▶ [Instructions to follow]: Retype the listing below line for line, but only from the line with "Which shape is" down to the line with "[3 frames are shown]", inclusive. Pictures stay out.

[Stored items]
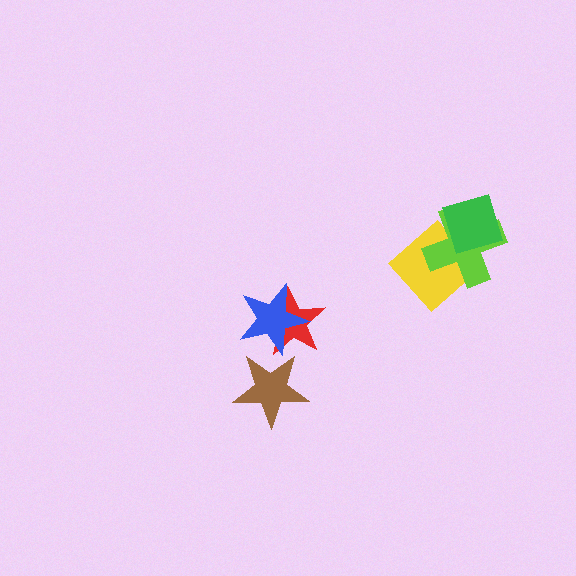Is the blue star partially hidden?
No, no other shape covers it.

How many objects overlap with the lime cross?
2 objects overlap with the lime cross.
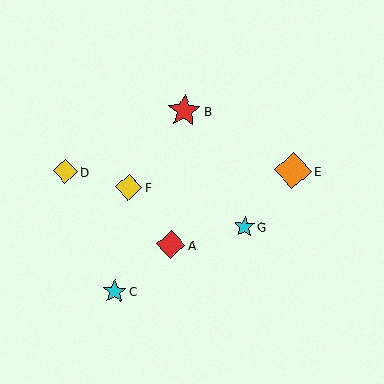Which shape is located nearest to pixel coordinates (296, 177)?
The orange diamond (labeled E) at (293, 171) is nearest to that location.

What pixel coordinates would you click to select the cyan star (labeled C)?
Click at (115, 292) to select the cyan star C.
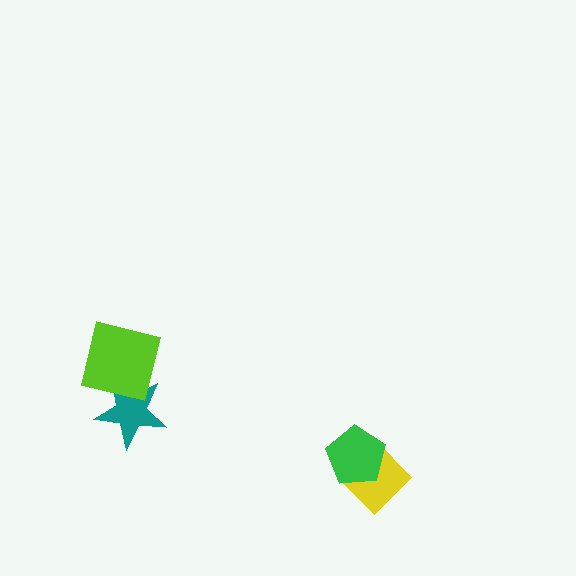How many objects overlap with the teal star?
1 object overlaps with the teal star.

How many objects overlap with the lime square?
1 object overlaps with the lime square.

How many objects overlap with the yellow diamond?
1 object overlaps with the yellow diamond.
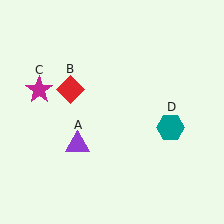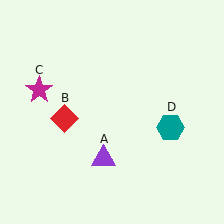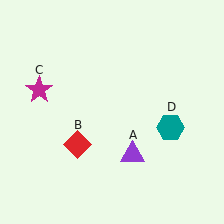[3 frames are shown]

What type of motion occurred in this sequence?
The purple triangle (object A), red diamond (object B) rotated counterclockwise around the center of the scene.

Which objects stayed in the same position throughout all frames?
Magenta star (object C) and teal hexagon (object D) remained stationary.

==

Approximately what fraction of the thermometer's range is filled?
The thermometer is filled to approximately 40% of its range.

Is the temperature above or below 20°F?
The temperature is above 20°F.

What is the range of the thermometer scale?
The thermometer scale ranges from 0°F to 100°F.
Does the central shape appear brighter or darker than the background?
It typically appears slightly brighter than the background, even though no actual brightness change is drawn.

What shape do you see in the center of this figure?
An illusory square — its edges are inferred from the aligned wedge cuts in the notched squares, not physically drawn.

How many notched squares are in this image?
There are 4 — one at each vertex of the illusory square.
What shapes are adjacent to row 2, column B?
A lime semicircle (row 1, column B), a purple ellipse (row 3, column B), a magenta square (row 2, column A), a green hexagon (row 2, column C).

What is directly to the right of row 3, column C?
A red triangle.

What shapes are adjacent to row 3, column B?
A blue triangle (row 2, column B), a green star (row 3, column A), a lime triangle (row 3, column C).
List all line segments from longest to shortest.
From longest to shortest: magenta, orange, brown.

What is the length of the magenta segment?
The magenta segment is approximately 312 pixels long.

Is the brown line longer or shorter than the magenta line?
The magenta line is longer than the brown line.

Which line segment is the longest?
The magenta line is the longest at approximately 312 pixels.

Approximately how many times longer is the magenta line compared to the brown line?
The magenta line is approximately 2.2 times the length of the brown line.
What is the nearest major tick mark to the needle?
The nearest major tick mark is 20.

...

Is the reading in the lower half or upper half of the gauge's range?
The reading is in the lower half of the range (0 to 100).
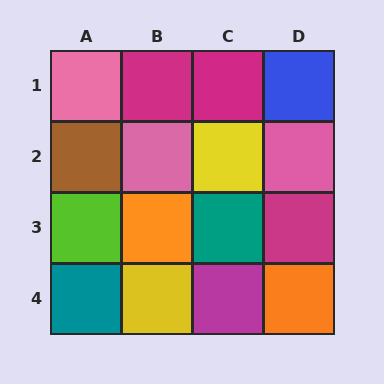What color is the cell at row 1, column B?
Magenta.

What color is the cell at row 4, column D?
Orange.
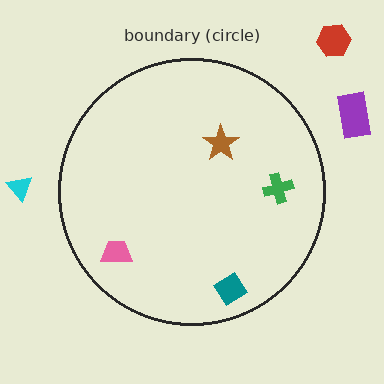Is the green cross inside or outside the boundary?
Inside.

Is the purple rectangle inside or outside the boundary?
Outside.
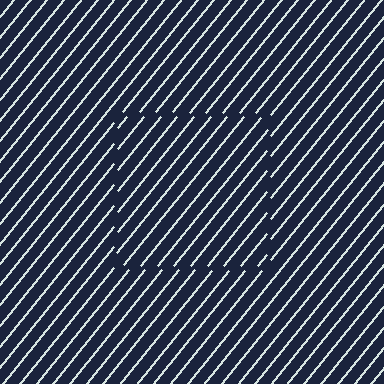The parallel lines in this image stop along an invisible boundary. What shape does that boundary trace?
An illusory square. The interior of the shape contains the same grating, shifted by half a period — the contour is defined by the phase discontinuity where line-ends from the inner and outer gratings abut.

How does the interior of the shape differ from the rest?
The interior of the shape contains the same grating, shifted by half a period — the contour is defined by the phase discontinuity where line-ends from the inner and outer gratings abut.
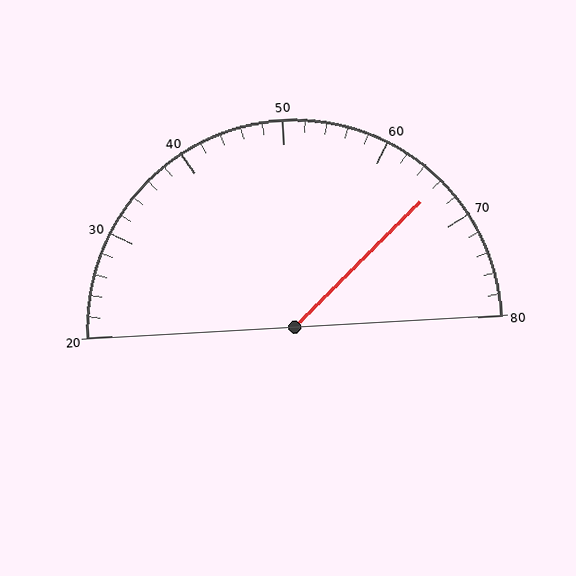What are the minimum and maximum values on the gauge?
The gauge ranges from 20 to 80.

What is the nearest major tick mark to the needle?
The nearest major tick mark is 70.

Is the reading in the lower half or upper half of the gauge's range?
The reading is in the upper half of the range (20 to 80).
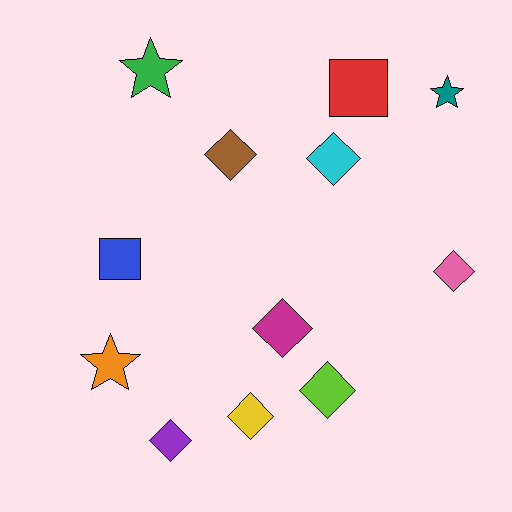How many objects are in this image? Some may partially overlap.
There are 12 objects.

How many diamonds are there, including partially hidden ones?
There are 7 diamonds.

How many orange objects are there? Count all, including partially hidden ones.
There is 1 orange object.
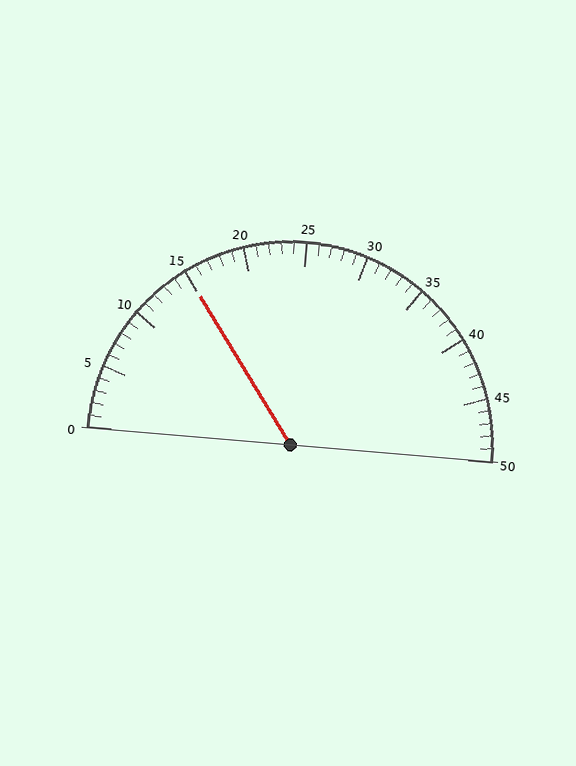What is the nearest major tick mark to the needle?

▶ [Task solution]:
Which shape is located nearest to pixel coordinates (296, 177)?
The orange diamond (labeled E) at (293, 171) is nearest to that location.

What pixel coordinates would you click to select the cyan star (labeled C)?
Click at (115, 292) to select the cyan star C.
How many objects overlap with the teal star?
1 object overlaps with the teal star.

How many objects overlap with the lime square?
1 object overlaps with the lime square.

How many objects overlap with the yellow diamond?
1 object overlaps with the yellow diamond.
[3 frames are shown]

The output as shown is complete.